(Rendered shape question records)
* * * * * * * * *

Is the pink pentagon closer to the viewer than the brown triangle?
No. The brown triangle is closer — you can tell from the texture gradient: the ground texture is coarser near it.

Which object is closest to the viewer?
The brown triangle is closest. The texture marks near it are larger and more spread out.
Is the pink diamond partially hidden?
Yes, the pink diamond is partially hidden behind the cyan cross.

* * * * * * * * *

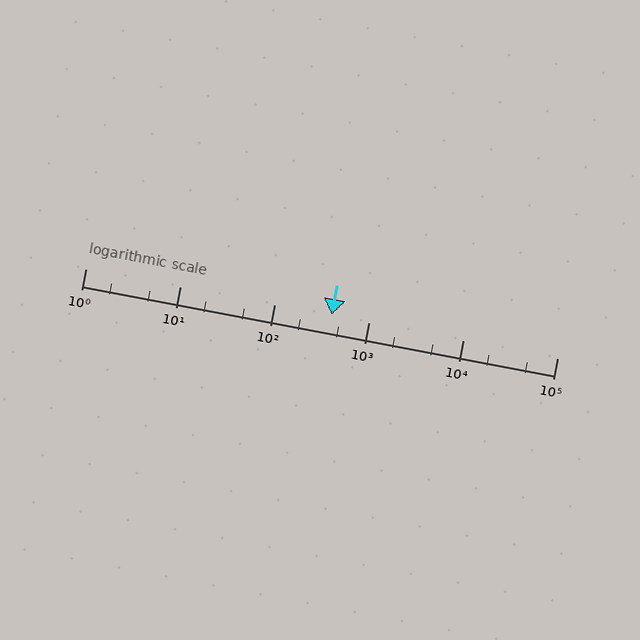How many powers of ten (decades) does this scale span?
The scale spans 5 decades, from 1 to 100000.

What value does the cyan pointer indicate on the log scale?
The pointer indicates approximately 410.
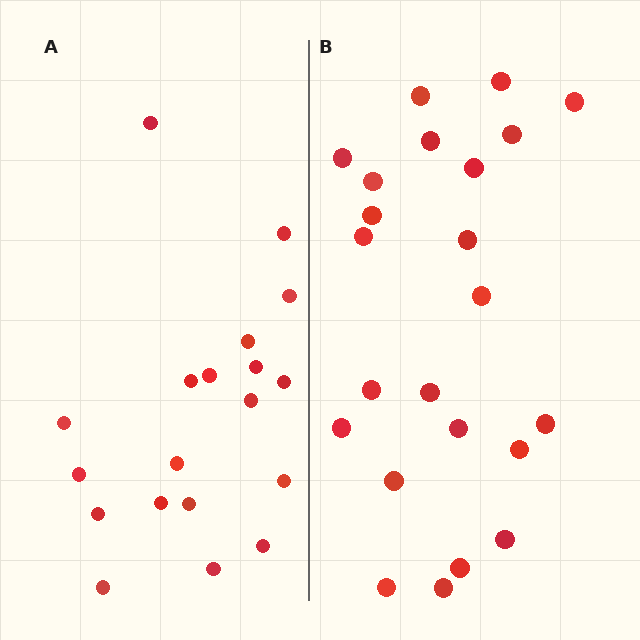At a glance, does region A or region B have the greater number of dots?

* * * * * * * * *

[EXERCISE OBJECTIVE] Everything above from the line with "What value does" through the line with "At a glance, does" should be retyped exactly, and nothing else; omit pictures.

[EXERCISE RESPONSE]
What value does the cyan pointer indicate on the log scale?
The pointer indicates approximately 410.
At a glance, does region A or region B have the greater number of dots?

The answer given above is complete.